■ **YOUR GOAL**
Skip every image and restate the data word for word.

Start of DATA SECTION

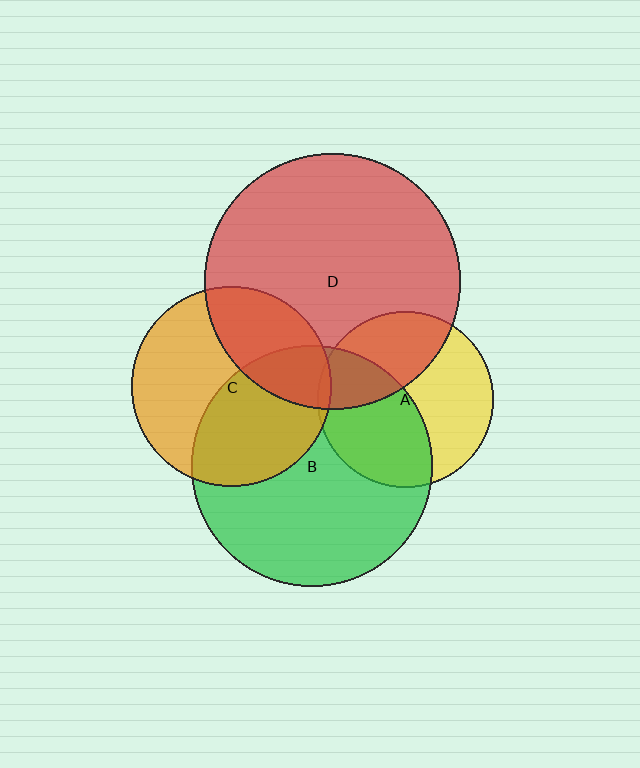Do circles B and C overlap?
Yes.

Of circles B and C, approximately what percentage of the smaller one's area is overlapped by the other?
Approximately 45%.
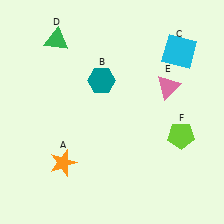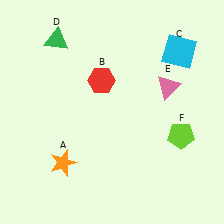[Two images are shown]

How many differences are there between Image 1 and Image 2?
There is 1 difference between the two images.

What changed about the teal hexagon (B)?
In Image 1, B is teal. In Image 2, it changed to red.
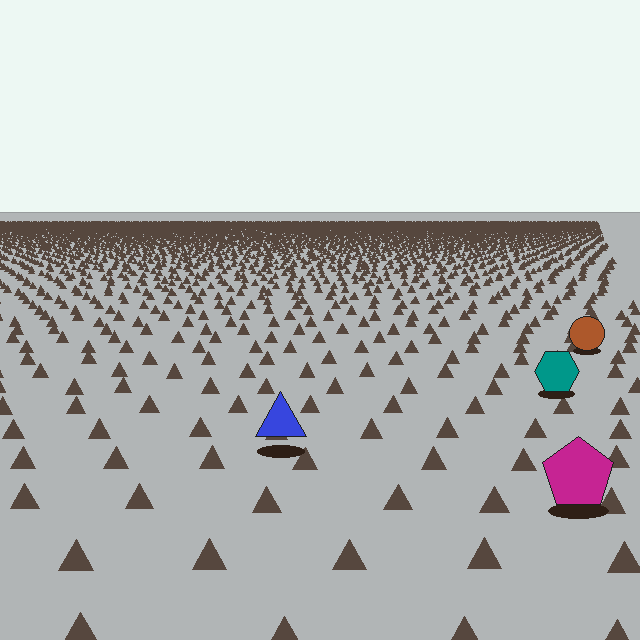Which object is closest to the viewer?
The magenta pentagon is closest. The texture marks near it are larger and more spread out.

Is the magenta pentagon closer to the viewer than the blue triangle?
Yes. The magenta pentagon is closer — you can tell from the texture gradient: the ground texture is coarser near it.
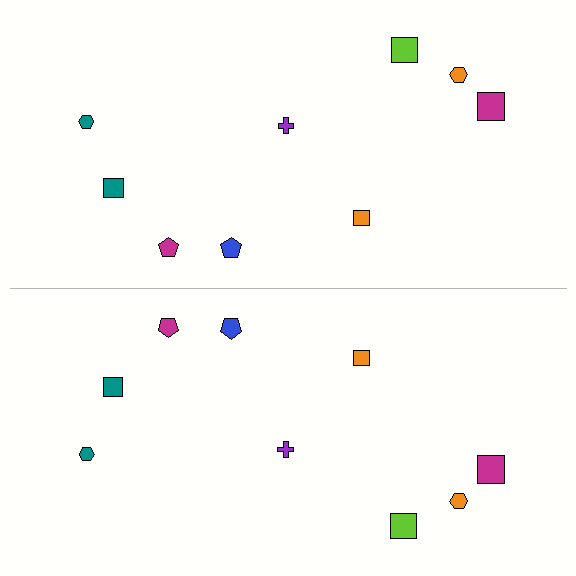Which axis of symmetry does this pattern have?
The pattern has a horizontal axis of symmetry running through the center of the image.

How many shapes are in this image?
There are 18 shapes in this image.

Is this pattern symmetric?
Yes, this pattern has bilateral (reflection) symmetry.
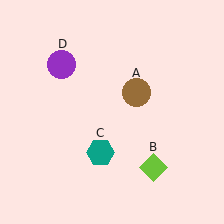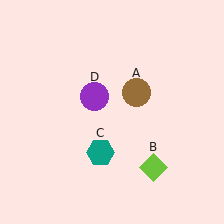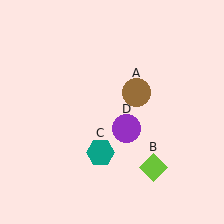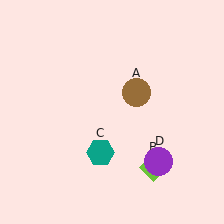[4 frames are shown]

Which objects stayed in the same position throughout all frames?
Brown circle (object A) and lime diamond (object B) and teal hexagon (object C) remained stationary.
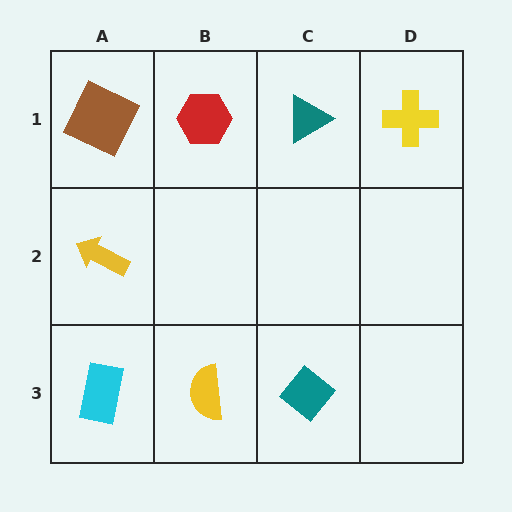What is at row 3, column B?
A yellow semicircle.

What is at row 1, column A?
A brown square.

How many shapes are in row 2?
1 shape.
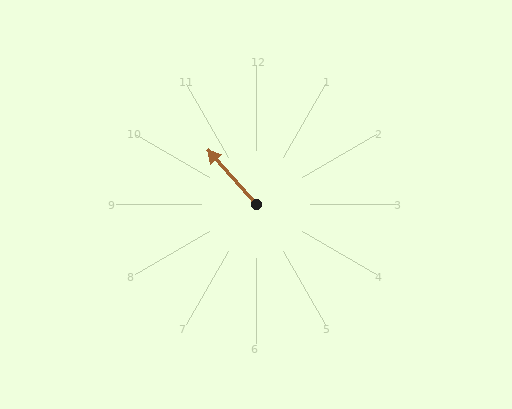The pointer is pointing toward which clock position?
Roughly 11 o'clock.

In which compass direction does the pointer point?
Northwest.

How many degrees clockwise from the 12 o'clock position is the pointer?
Approximately 318 degrees.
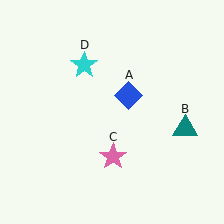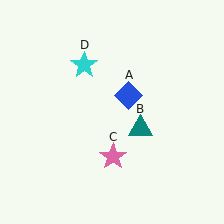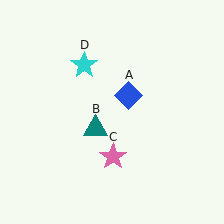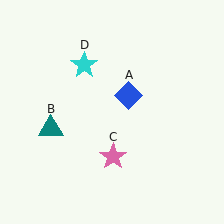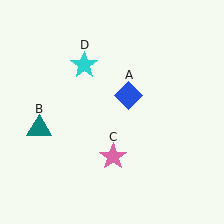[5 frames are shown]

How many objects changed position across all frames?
1 object changed position: teal triangle (object B).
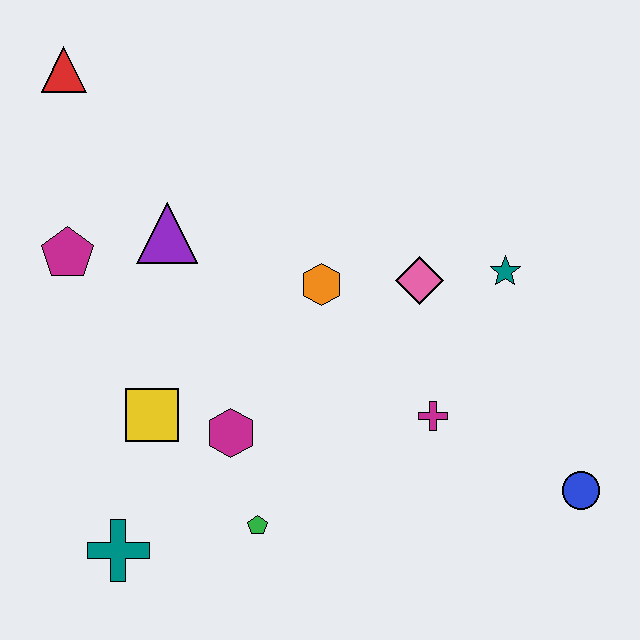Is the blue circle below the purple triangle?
Yes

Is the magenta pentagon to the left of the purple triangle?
Yes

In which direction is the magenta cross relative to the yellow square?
The magenta cross is to the right of the yellow square.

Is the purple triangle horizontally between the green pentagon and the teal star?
No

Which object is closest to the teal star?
The pink diamond is closest to the teal star.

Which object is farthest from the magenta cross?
The red triangle is farthest from the magenta cross.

End of DATA SECTION

■ **COMPLETE RESPONSE**
Do circles B and C overlap?
Yes.

Of circles B and C, approximately what percentage of the smaller one's area is overlapped by the other?
Approximately 45%.
[Two images are shown]

How many differences are there between Image 1 and Image 2?
There is 1 difference between the two images.

What changed about the teal hexagon (B)?
In Image 1, B is teal. In Image 2, it changed to red.
Which object is closest to the viewer?
The magenta pentagon is closest. The texture marks near it are larger and more spread out.

Is the magenta pentagon closer to the viewer than the blue triangle?
Yes. The magenta pentagon is closer — you can tell from the texture gradient: the ground texture is coarser near it.
Which axis of symmetry does this pattern have?
The pattern has a horizontal axis of symmetry running through the center of the image.

How many shapes are in this image?
There are 18 shapes in this image.

Is this pattern symmetric?
Yes, this pattern has bilateral (reflection) symmetry.
[4 frames are shown]

Which objects stayed in the same position throughout all frames?
Brown circle (object A) and lime diamond (object B) and teal hexagon (object C) remained stationary.
What is at row 3, column B?
A yellow semicircle.

What is at row 1, column A?
A brown square.

How many shapes are in row 2?
1 shape.
The pointer is pointing toward which clock position?
Roughly 11 o'clock.

In which compass direction does the pointer point?
Northwest.

How many degrees clockwise from the 12 o'clock position is the pointer?
Approximately 318 degrees.
[5 frames are shown]

How many objects changed position across all frames?
1 object changed position: teal triangle (object B).
Is the blue circle below the purple triangle?
Yes

Is the magenta pentagon to the left of the purple triangle?
Yes

In which direction is the magenta cross relative to the yellow square?
The magenta cross is to the right of the yellow square.

Is the purple triangle horizontally between the green pentagon and the teal star?
No

Which object is closest to the teal star?
The pink diamond is closest to the teal star.

Which object is farthest from the magenta cross?
The red triangle is farthest from the magenta cross.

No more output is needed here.